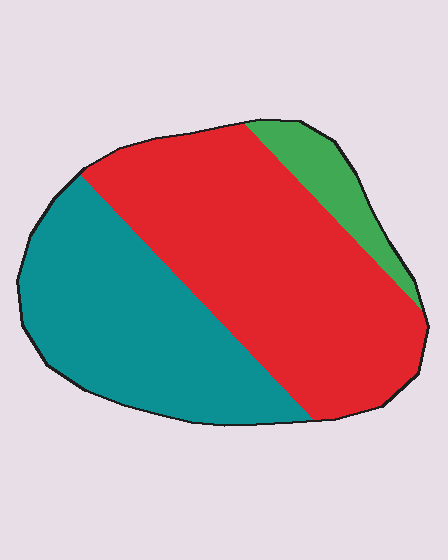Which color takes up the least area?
Green, at roughly 10%.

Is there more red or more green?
Red.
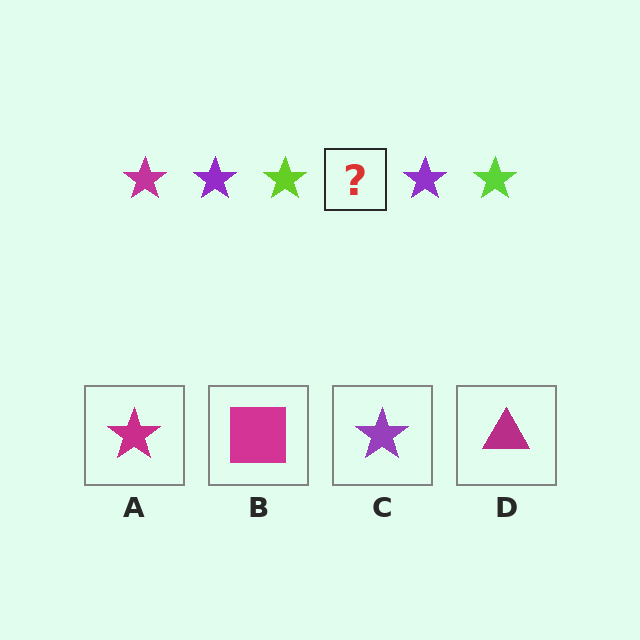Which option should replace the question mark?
Option A.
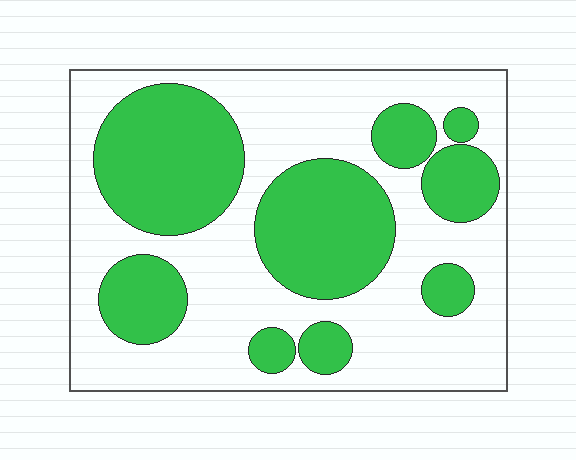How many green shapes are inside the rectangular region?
9.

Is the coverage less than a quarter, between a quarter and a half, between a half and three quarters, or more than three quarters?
Between a quarter and a half.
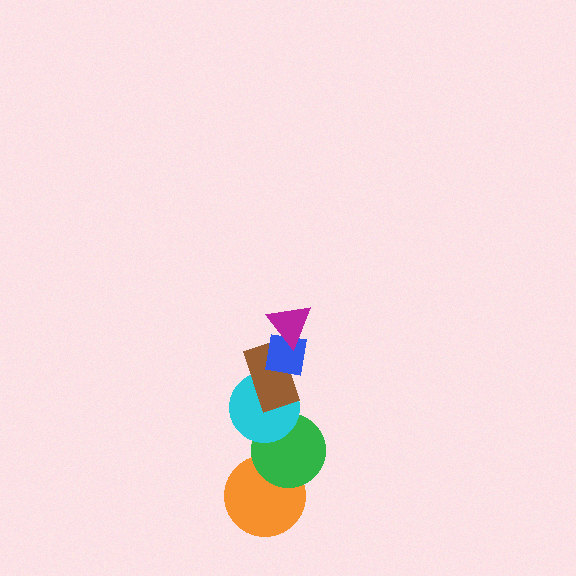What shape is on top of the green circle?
The cyan circle is on top of the green circle.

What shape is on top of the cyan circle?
The brown rectangle is on top of the cyan circle.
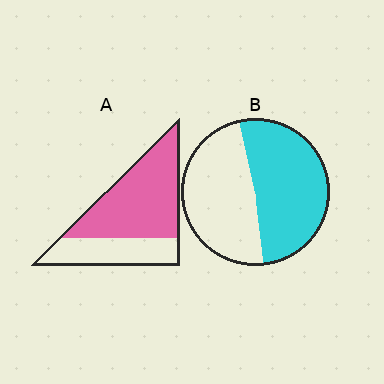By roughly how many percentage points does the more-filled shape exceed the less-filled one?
By roughly 15 percentage points (A over B).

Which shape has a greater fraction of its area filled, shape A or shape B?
Shape A.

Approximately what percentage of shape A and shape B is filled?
A is approximately 65% and B is approximately 50%.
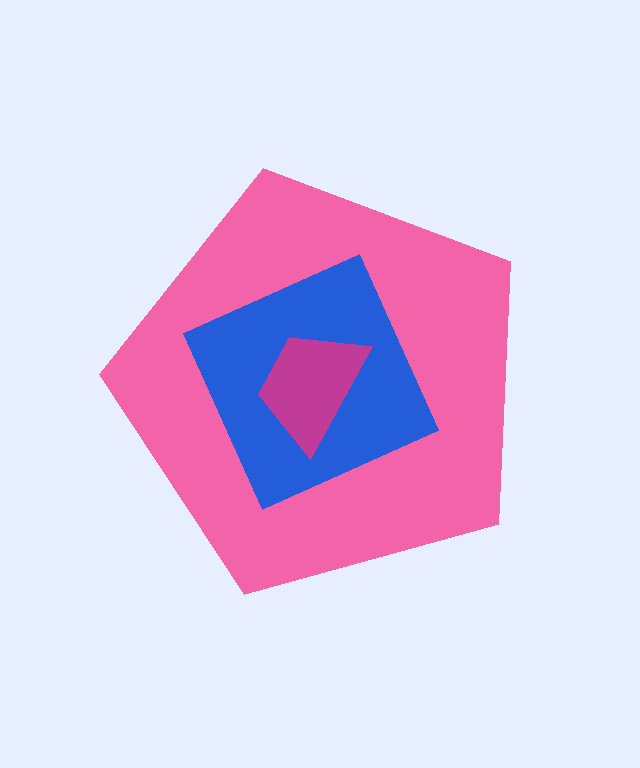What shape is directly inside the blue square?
The magenta trapezoid.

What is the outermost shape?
The pink pentagon.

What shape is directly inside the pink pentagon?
The blue square.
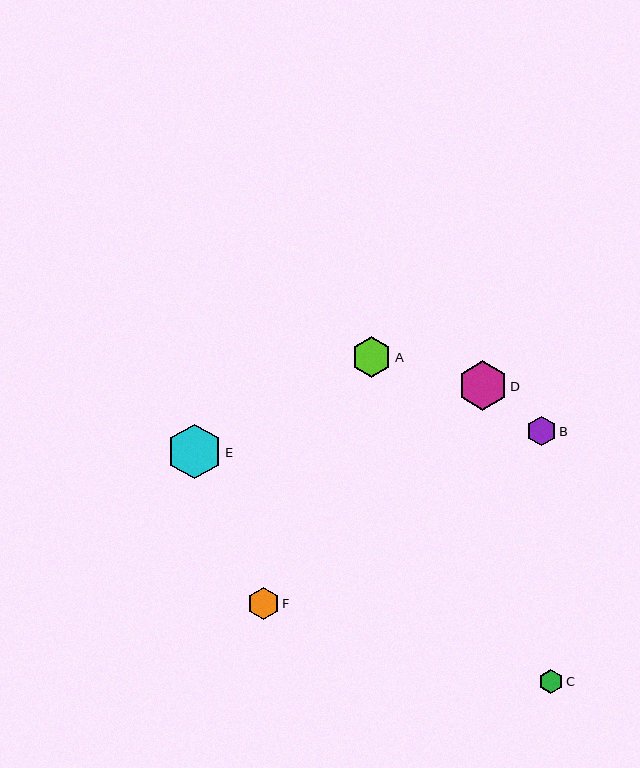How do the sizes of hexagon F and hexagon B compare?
Hexagon F and hexagon B are approximately the same size.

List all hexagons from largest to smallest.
From largest to smallest: E, D, A, F, B, C.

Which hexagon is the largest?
Hexagon E is the largest with a size of approximately 55 pixels.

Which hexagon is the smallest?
Hexagon C is the smallest with a size of approximately 24 pixels.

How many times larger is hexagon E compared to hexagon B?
Hexagon E is approximately 1.9 times the size of hexagon B.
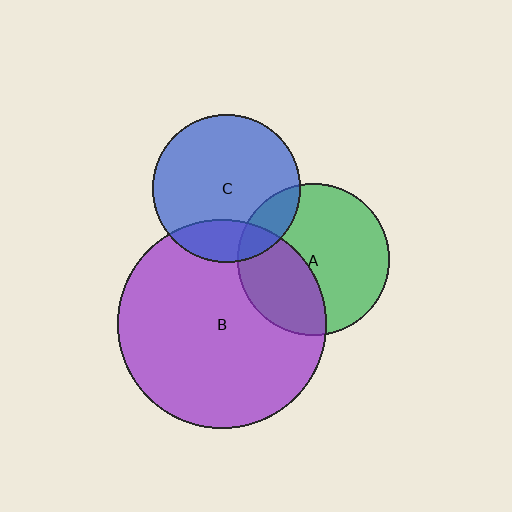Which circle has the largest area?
Circle B (purple).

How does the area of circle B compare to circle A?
Approximately 1.9 times.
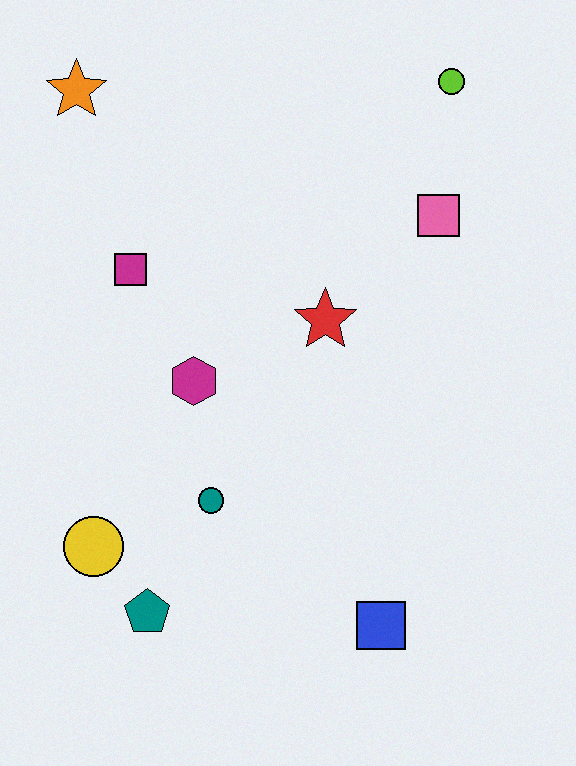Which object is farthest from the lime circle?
The teal pentagon is farthest from the lime circle.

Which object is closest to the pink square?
The lime circle is closest to the pink square.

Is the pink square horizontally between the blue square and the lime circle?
Yes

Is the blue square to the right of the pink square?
No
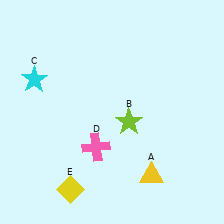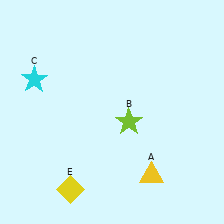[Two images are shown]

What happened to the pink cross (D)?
The pink cross (D) was removed in Image 2. It was in the bottom-left area of Image 1.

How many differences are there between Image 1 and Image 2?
There is 1 difference between the two images.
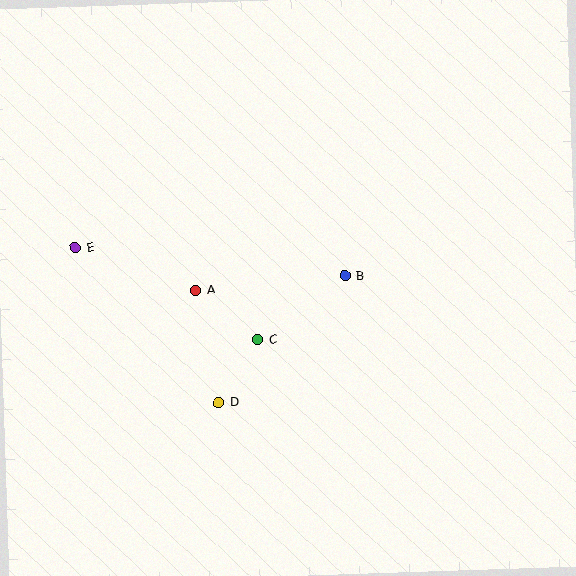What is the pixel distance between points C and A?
The distance between C and A is 79 pixels.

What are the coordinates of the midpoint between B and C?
The midpoint between B and C is at (301, 308).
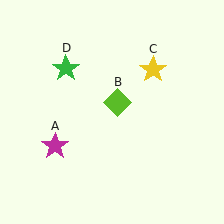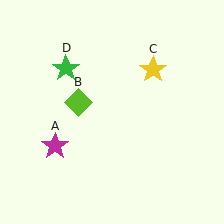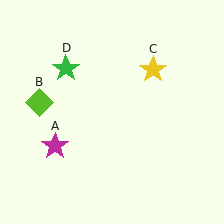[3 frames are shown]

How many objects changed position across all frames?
1 object changed position: lime diamond (object B).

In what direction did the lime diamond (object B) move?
The lime diamond (object B) moved left.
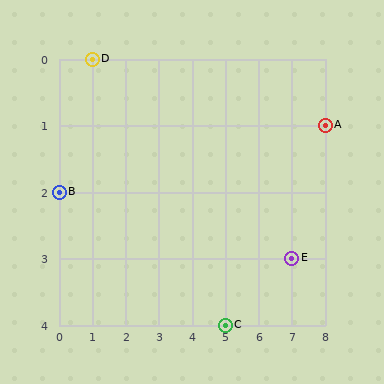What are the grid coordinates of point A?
Point A is at grid coordinates (8, 1).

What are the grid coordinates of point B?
Point B is at grid coordinates (0, 2).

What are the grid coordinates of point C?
Point C is at grid coordinates (5, 4).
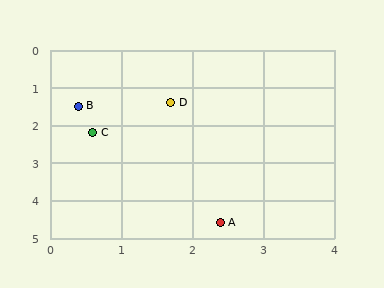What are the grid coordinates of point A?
Point A is at approximately (2.4, 4.6).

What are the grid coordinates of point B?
Point B is at approximately (0.4, 1.5).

···

Exercise task
All entries are to be retyped exactly. Omit any embedded images.

Answer below
Which color takes up the least area?
Green, at roughly 10%.

Is there more red or more green?
Red.
Which option should replace the question mark?
Option A.
How many green shapes are inside the rectangular region?
9.

Is the coverage less than a quarter, between a quarter and a half, between a half and three quarters, or more than three quarters?
Between a quarter and a half.
What shape is on top of the green circle?
The cyan circle is on top of the green circle.

What shape is on top of the cyan circle?
The brown rectangle is on top of the cyan circle.
By roughly how many percentage points does the more-filled shape exceed the less-filled one?
By roughly 15 percentage points (A over B).

Which shape has a greater fraction of its area filled, shape A or shape B?
Shape A.

Approximately what percentage of shape A and shape B is filled?
A is approximately 65% and B is approximately 50%.
What shape is directly inside the blue square?
The magenta trapezoid.

What is the outermost shape?
The pink pentagon.

What shape is directly inside the pink pentagon?
The blue square.
How do the sizes of hexagon F and hexagon B compare?
Hexagon F and hexagon B are approximately the same size.

List all hexagons from largest to smallest.
From largest to smallest: E, D, A, F, B, C.

Which hexagon is the largest?
Hexagon E is the largest with a size of approximately 55 pixels.

Which hexagon is the smallest?
Hexagon C is the smallest with a size of approximately 24 pixels.

How many times larger is hexagon E compared to hexagon B?
Hexagon E is approximately 1.9 times the size of hexagon B.
Which circle has the largest area?
Circle B (purple).

How does the area of circle B compare to circle A?
Approximately 1.9 times.
Which object is farthest from the lime circle?
The teal pentagon is farthest from the lime circle.

Which object is closest to the pink square?
The lime circle is closest to the pink square.

Is the pink square horizontally between the blue square and the lime circle?
Yes

Is the blue square to the right of the pink square?
No
[Two images are shown]

What happened to the pink cross (D)?
The pink cross (D) was removed in Image 2. It was in the bottom-left area of Image 1.

How many differences are there between Image 1 and Image 2?
There is 1 difference between the two images.
What is the pixel distance between points C and A?
The distance between C and A is 79 pixels.

What are the coordinates of the midpoint between B and C?
The midpoint between B and C is at (301, 308).
[3 frames are shown]

How many objects changed position across all frames?
1 object changed position: lime diamond (object B).

In what direction did the lime diamond (object B) move?
The lime diamond (object B) moved left.
What are the grid coordinates of point A?
Point A is at grid coordinates (8, 1).

What are the grid coordinates of point B?
Point B is at grid coordinates (0, 2).

What are the grid coordinates of point C?
Point C is at grid coordinates (5, 4).
What are the grid coordinates of point A?
Point A is at approximately (2.4, 4.6).

What are the grid coordinates of point B?
Point B is at approximately (0.4, 1.5).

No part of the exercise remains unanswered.